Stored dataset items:
______

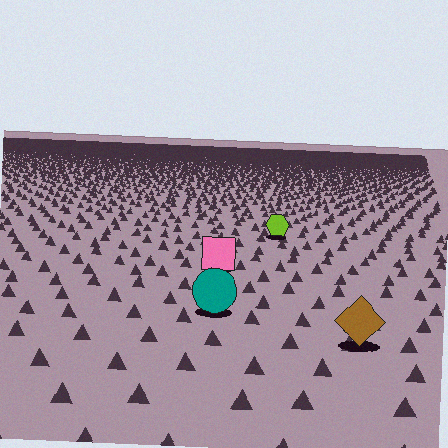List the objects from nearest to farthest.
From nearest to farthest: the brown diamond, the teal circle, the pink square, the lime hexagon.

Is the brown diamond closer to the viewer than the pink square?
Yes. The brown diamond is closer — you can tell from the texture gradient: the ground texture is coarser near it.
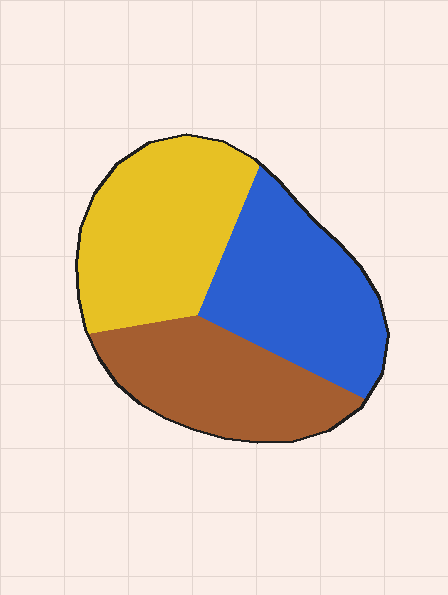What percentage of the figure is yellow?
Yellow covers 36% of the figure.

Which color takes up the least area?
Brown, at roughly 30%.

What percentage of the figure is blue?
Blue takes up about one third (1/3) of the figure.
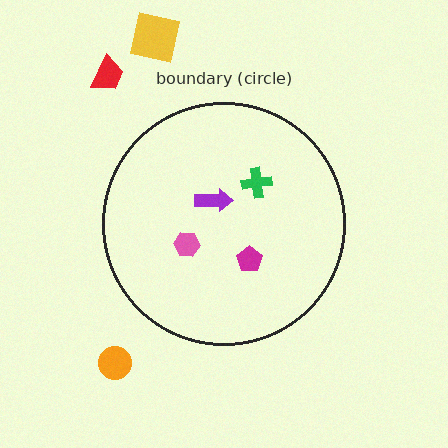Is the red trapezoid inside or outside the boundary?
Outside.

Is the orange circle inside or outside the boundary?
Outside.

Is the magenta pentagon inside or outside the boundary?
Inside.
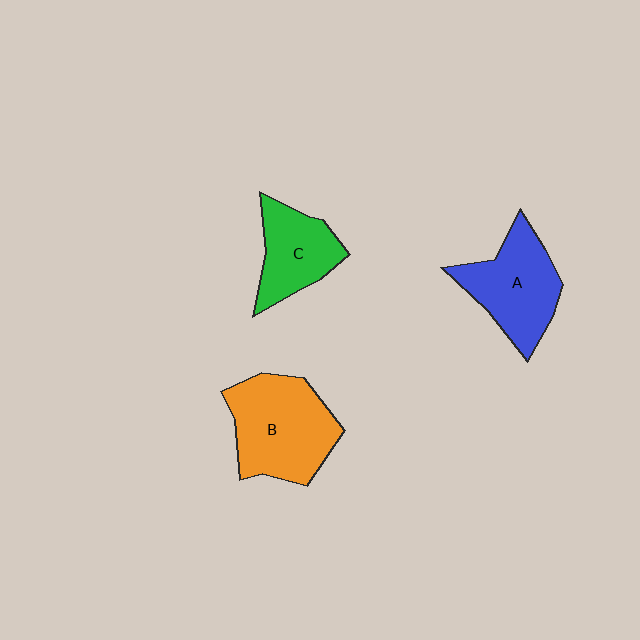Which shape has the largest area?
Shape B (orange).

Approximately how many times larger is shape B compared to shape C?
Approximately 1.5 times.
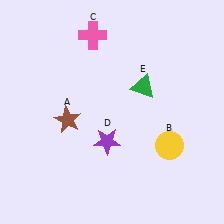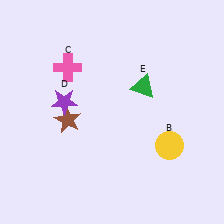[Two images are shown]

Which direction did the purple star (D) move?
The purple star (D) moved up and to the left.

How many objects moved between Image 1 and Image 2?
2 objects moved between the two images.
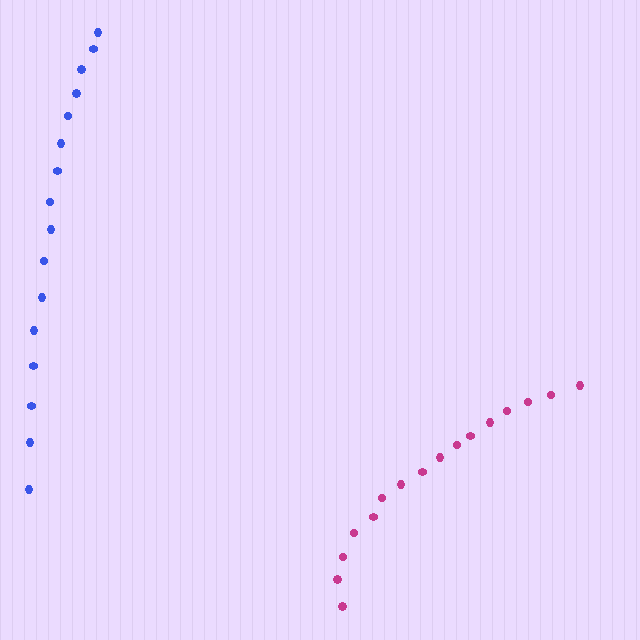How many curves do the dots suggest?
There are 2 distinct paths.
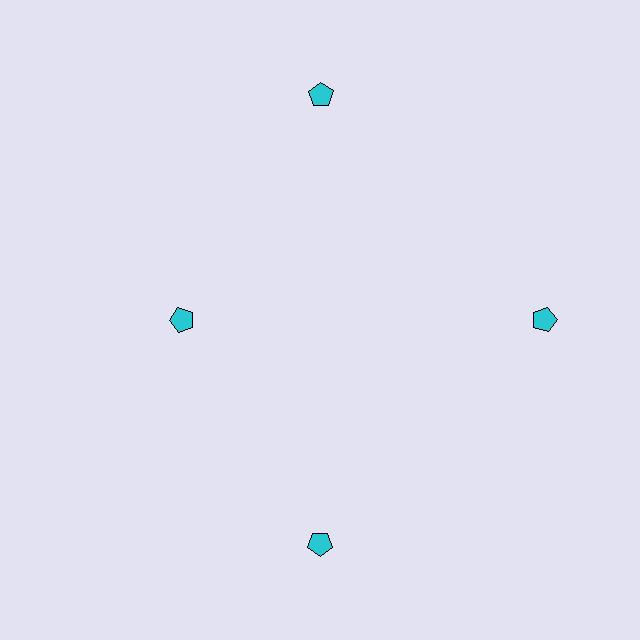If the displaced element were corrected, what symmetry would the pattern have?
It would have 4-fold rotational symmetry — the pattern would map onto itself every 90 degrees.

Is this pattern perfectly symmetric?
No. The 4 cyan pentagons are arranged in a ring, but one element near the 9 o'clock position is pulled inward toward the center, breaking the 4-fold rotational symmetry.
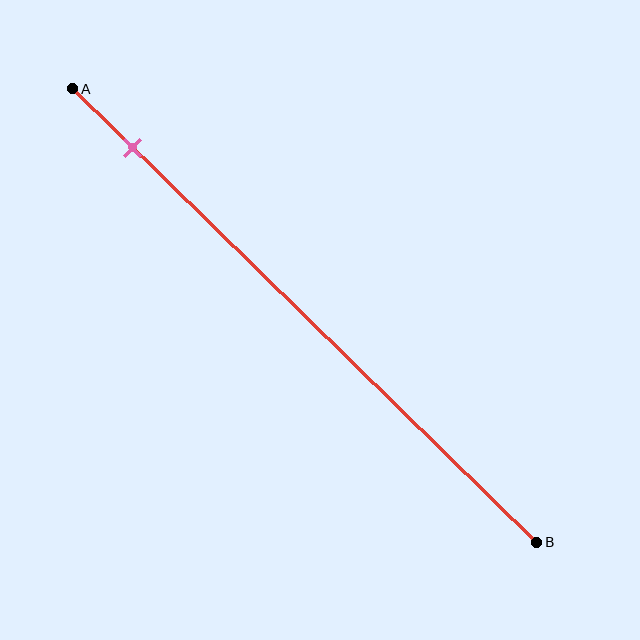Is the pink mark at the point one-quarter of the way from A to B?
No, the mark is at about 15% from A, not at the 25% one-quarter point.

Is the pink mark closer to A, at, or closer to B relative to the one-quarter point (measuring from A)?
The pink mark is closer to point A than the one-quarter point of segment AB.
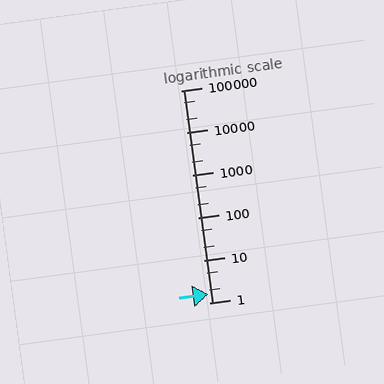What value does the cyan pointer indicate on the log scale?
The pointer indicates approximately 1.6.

______

**What is needed:** Without including any pictures, output all the entries above exactly.

**Result of the task:**
List the objects from nearest to farthest.
From nearest to farthest: the brown diamond, the teal circle, the pink square, the lime hexagon.

Is the brown diamond closer to the viewer than the pink square?
Yes. The brown diamond is closer — you can tell from the texture gradient: the ground texture is coarser near it.
What percentage of the figure is yellow?
Yellow covers 36% of the figure.

Which color takes up the least area?
Brown, at roughly 30%.

What percentage of the figure is blue?
Blue takes up about one third (1/3) of the figure.
Is the red trapezoid inside or outside the boundary?
Outside.

Is the orange circle inside or outside the boundary?
Outside.

Is the magenta pentagon inside or outside the boundary?
Inside.
Which shape has the largest area?
Shape B (orange).

Approximately how many times larger is shape B compared to shape C?
Approximately 1.5 times.
[Two images are shown]

Which direction did the purple star (D) move?
The purple star (D) moved up and to the left.

How many objects moved between Image 1 and Image 2?
2 objects moved between the two images.
How many curves do the dots suggest?
There are 2 distinct paths.
If the displaced element were corrected, what symmetry would the pattern have?
It would have 4-fold rotational symmetry — the pattern would map onto itself every 90 degrees.

Is this pattern perfectly symmetric?
No. The 4 cyan pentagons are arranged in a ring, but one element near the 9 o'clock position is pulled inward toward the center, breaking the 4-fold rotational symmetry.
Is the pink mark at the point one-quarter of the way from A to B?
No, the mark is at about 15% from A, not at the 25% one-quarter point.

Is the pink mark closer to A, at, or closer to B relative to the one-quarter point (measuring from A)?
The pink mark is closer to point A than the one-quarter point of segment AB.
What value does the cyan pointer indicate on the log scale?
The pointer indicates approximately 1.6.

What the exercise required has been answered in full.